RECORDS FOR THIS EXERCISE
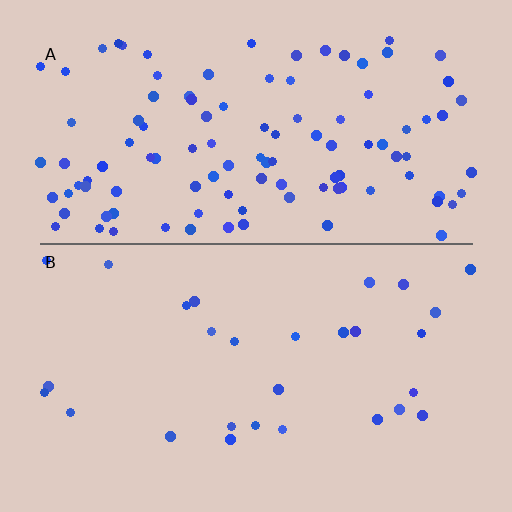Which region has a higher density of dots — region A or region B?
A (the top).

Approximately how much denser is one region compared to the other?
Approximately 3.8× — region A over region B.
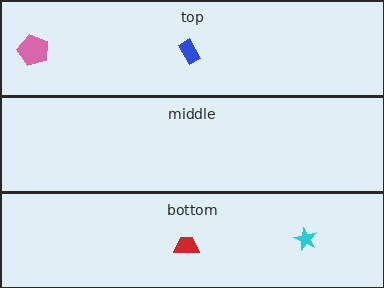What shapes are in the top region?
The pink pentagon, the blue rectangle.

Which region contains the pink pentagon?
The top region.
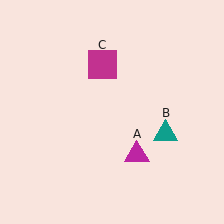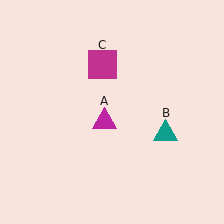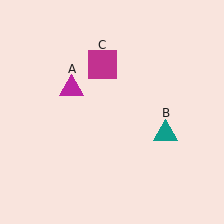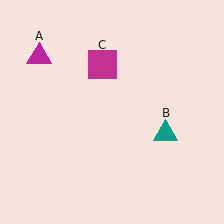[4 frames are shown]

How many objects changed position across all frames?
1 object changed position: magenta triangle (object A).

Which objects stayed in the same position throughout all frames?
Teal triangle (object B) and magenta square (object C) remained stationary.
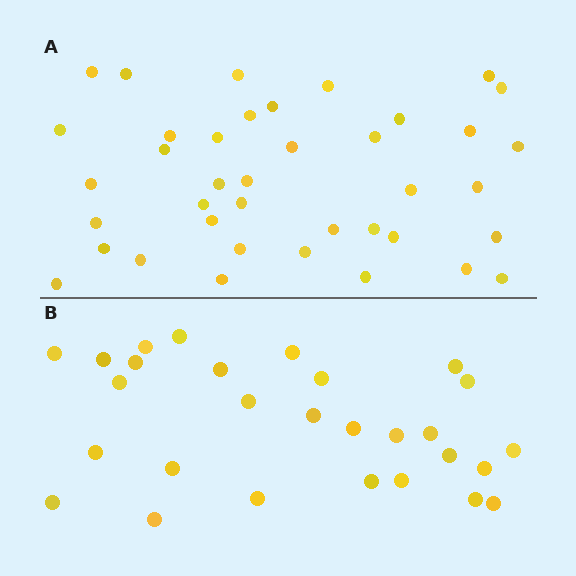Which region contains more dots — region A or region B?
Region A (the top region) has more dots.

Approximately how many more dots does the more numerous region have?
Region A has roughly 12 or so more dots than region B.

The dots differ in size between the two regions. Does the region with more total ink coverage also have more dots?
No. Region B has more total ink coverage because its dots are larger, but region A actually contains more individual dots. Total area can be misleading — the number of items is what matters here.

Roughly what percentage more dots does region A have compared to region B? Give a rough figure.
About 40% more.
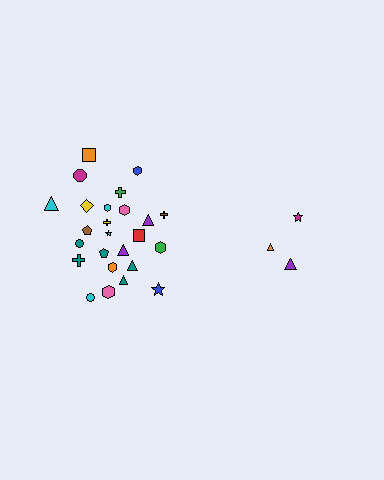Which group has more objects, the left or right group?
The left group.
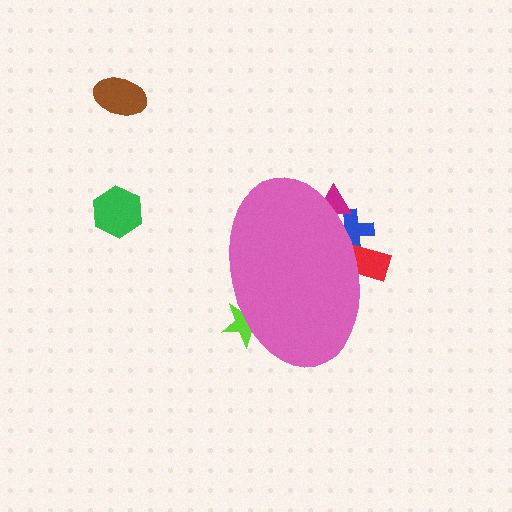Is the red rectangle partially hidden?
Yes, the red rectangle is partially hidden behind the pink ellipse.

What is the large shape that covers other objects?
A pink ellipse.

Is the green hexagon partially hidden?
No, the green hexagon is fully visible.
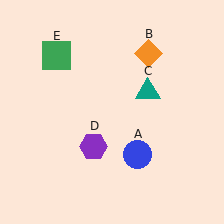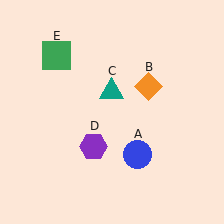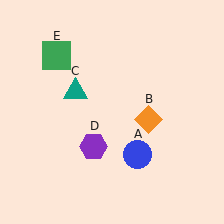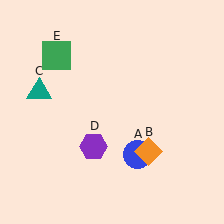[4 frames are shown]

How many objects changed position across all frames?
2 objects changed position: orange diamond (object B), teal triangle (object C).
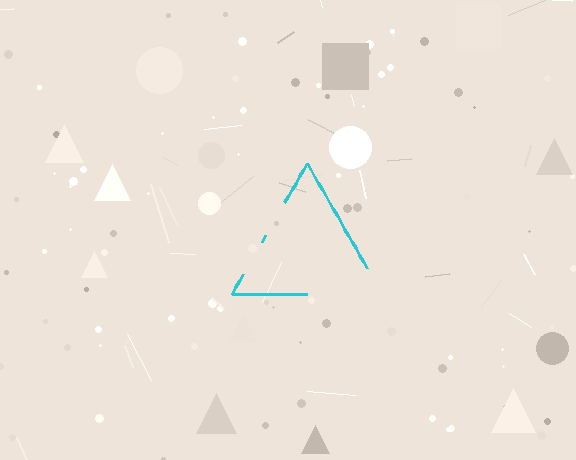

PROMPT
Retype the listing exactly. Pictures do not belong in the copy.

SOLUTION TO THE EXERCISE
Which region has a higher density of dots — region A or region B?
A (the top).

Approximately how much denser is one region compared to the other?
Approximately 3.8× — region A over region B.
What shapes are in the top region?
The pink pentagon, the blue rectangle.

Which region contains the pink pentagon?
The top region.
[4 frames are shown]

How many objects changed position across all frames?
1 object changed position: magenta triangle (object A).

Which objects stayed in the same position throughout all frames?
Teal triangle (object B) and magenta square (object C) remained stationary.
Which region contains more dots — region A or region B?
Region A (the top region) has more dots.

Approximately how many more dots does the more numerous region have?
Region A has roughly 12 or so more dots than region B.

The dots differ in size between the two regions. Does the region with more total ink coverage also have more dots?
No. Region B has more total ink coverage because its dots are larger, but region A actually contains more individual dots. Total area can be misleading — the number of items is what matters here.

Roughly what percentage more dots does region A have compared to region B? Give a rough figure.
About 40% more.
Which group has more objects, the left or right group?
The left group.
Is the red rectangle partially hidden?
Yes, the red rectangle is partially hidden behind the pink ellipse.

What is the large shape that covers other objects?
A pink ellipse.

Is the green hexagon partially hidden?
No, the green hexagon is fully visible.
[4 frames are shown]

How many objects changed position across all frames?
2 objects changed position: orange diamond (object B), teal triangle (object C).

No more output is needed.